◆ **Supplied entries**
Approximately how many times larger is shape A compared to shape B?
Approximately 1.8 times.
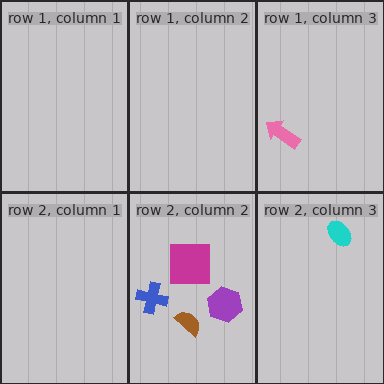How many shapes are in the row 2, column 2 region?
4.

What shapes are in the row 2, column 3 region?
The cyan ellipse.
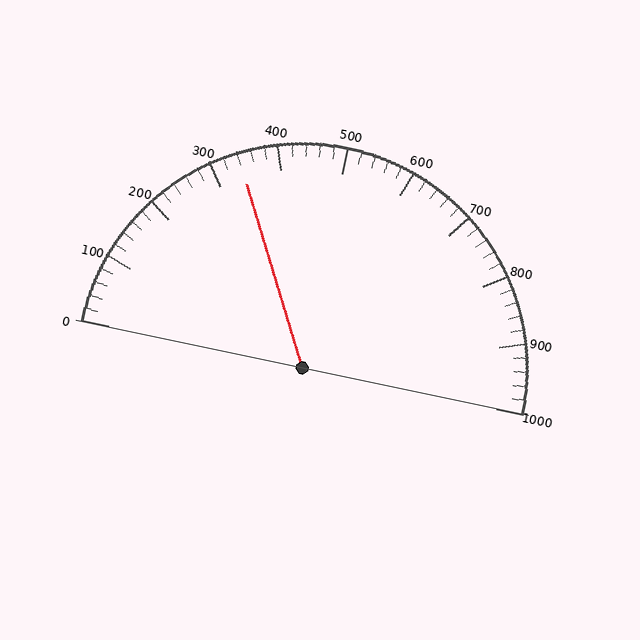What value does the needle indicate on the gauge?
The needle indicates approximately 340.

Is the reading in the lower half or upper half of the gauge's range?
The reading is in the lower half of the range (0 to 1000).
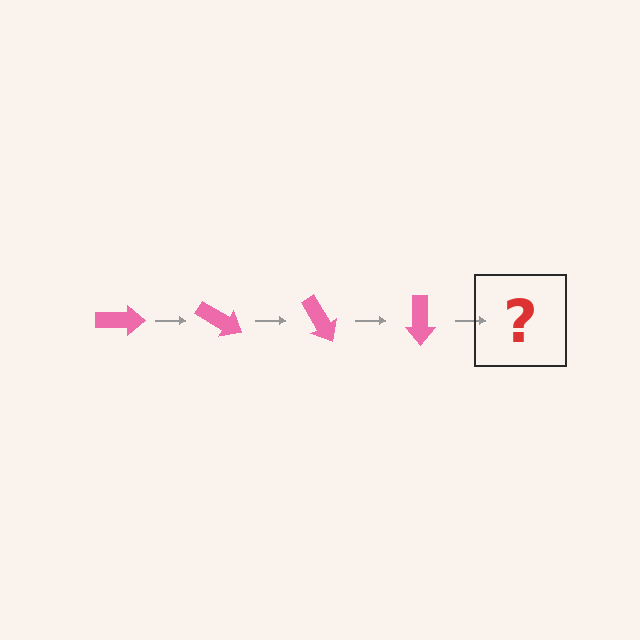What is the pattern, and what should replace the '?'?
The pattern is that the arrow rotates 30 degrees clockwise each step. The '?' should be a pink arrow rotated 120 degrees clockwise.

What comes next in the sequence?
The next element should be a pink arrow rotated 120 degrees clockwise.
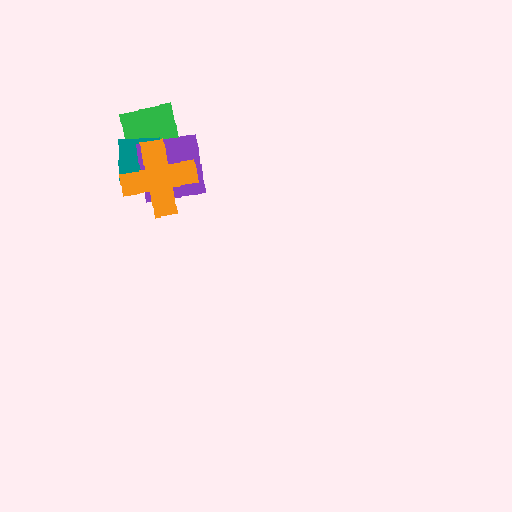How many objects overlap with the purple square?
3 objects overlap with the purple square.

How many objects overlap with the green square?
3 objects overlap with the green square.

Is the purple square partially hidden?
Yes, it is partially covered by another shape.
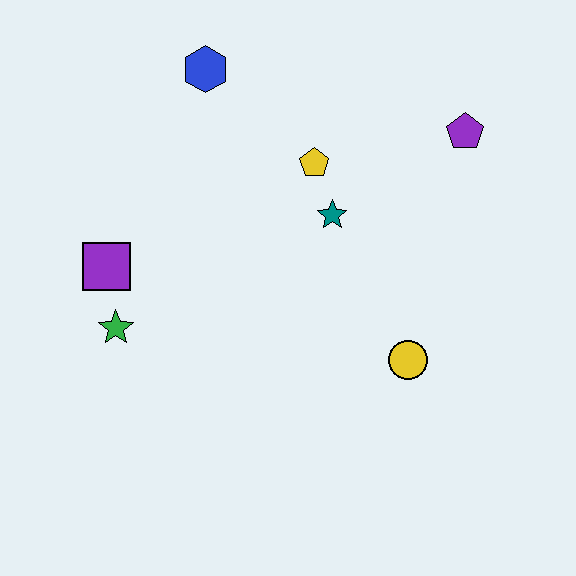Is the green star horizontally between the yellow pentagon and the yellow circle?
No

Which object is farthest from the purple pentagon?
The green star is farthest from the purple pentagon.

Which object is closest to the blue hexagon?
The yellow pentagon is closest to the blue hexagon.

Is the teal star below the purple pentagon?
Yes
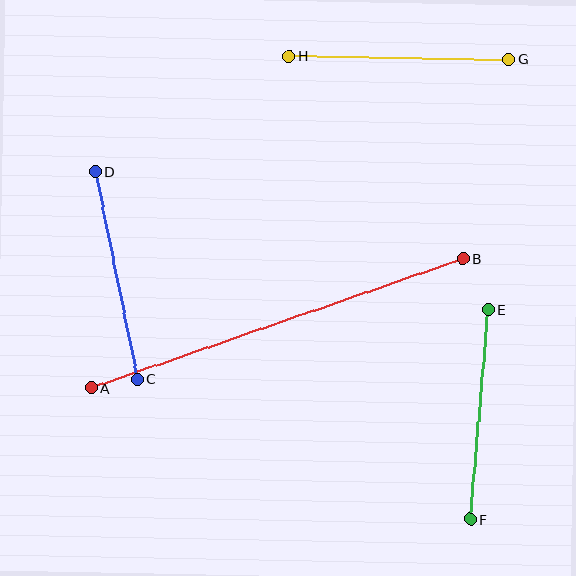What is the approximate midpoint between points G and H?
The midpoint is at approximately (399, 58) pixels.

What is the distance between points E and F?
The distance is approximately 211 pixels.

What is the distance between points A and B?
The distance is approximately 394 pixels.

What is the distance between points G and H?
The distance is approximately 220 pixels.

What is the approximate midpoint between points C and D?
The midpoint is at approximately (117, 275) pixels.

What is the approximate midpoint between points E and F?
The midpoint is at approximately (479, 414) pixels.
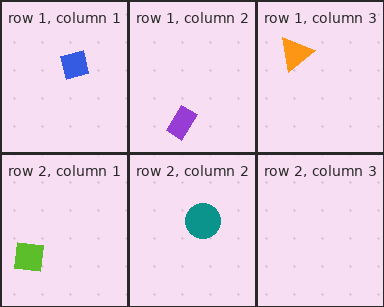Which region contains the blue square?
The row 1, column 1 region.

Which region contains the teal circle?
The row 2, column 2 region.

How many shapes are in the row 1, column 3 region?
1.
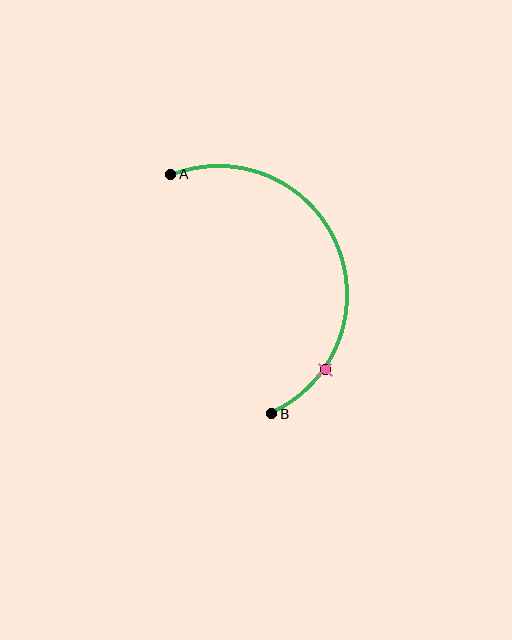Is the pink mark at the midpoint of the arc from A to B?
No. The pink mark lies on the arc but is closer to endpoint B. The arc midpoint would be at the point on the curve equidistant along the arc from both A and B.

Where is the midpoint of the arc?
The arc midpoint is the point on the curve farthest from the straight line joining A and B. It sits to the right of that line.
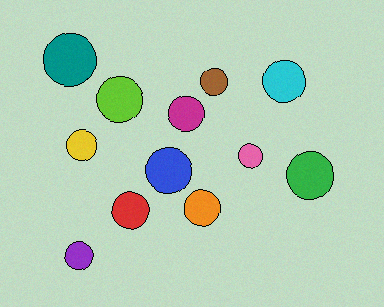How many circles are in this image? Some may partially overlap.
There are 12 circles.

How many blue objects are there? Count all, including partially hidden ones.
There is 1 blue object.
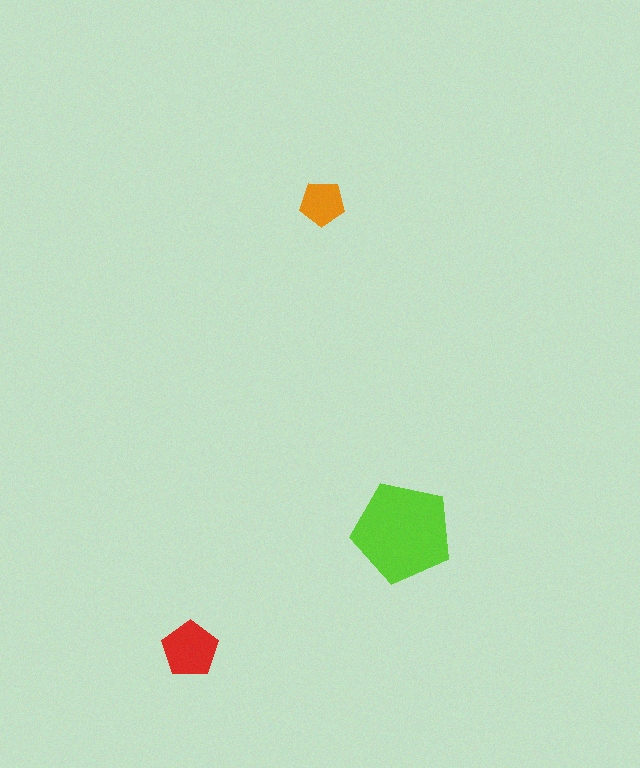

◆ **What to work on**
Take the data above and repeat it exactly, leaving each picture out.

◆ **Response for this exercise**
Approximately how many times larger is shape A compared to shape B?
Approximately 1.8 times.
How many shapes are in the row 2, column 2 region?
4.

What shapes are in the row 2, column 3 region?
The cyan ellipse.
What value does the needle indicate on the gauge?
The needle indicates approximately 340.

Is the reading in the lower half or upper half of the gauge's range?
The reading is in the lower half of the range (0 to 1000).
What is the pattern, and what should replace the '?'?
The pattern is that the arrow rotates 30 degrees clockwise each step. The '?' should be a pink arrow rotated 120 degrees clockwise.

What comes next in the sequence?
The next element should be a pink arrow rotated 120 degrees clockwise.
How many objects overlap with the purple square?
3 objects overlap with the purple square.

How many objects overlap with the green square?
3 objects overlap with the green square.

Is the purple square partially hidden?
Yes, it is partially covered by another shape.
Is the green star horizontally between the yellow pentagon and the yellow circle?
No

Which object is farthest from the purple pentagon?
The green star is farthest from the purple pentagon.

Which object is closest to the blue hexagon?
The yellow pentagon is closest to the blue hexagon.

Is the teal star below the purple pentagon?
Yes
What is the approximate midpoint between points G and H?
The midpoint is at approximately (399, 58) pixels.

What is the distance between points E and F?
The distance is approximately 211 pixels.

What is the distance between points A and B?
The distance is approximately 394 pixels.

What is the distance between points G and H?
The distance is approximately 220 pixels.

What is the approximate midpoint between points C and D?
The midpoint is at approximately (117, 275) pixels.

What is the approximate midpoint between points E and F?
The midpoint is at approximately (479, 414) pixels.
Which region contains the blue square?
The row 1, column 1 region.

Which region contains the teal circle?
The row 2, column 2 region.

How many shapes are in the row 1, column 3 region?
1.
Is the pink mark at the midpoint of the arc from A to B?
No. The pink mark lies on the arc but is closer to endpoint B. The arc midpoint would be at the point on the curve equidistant along the arc from both A and B.

Where is the midpoint of the arc?
The arc midpoint is the point on the curve farthest from the straight line joining A and B. It sits to the right of that line.
How many circles are in this image? Some may partially overlap.
There are 12 circles.

How many blue objects are there? Count all, including partially hidden ones.
There is 1 blue object.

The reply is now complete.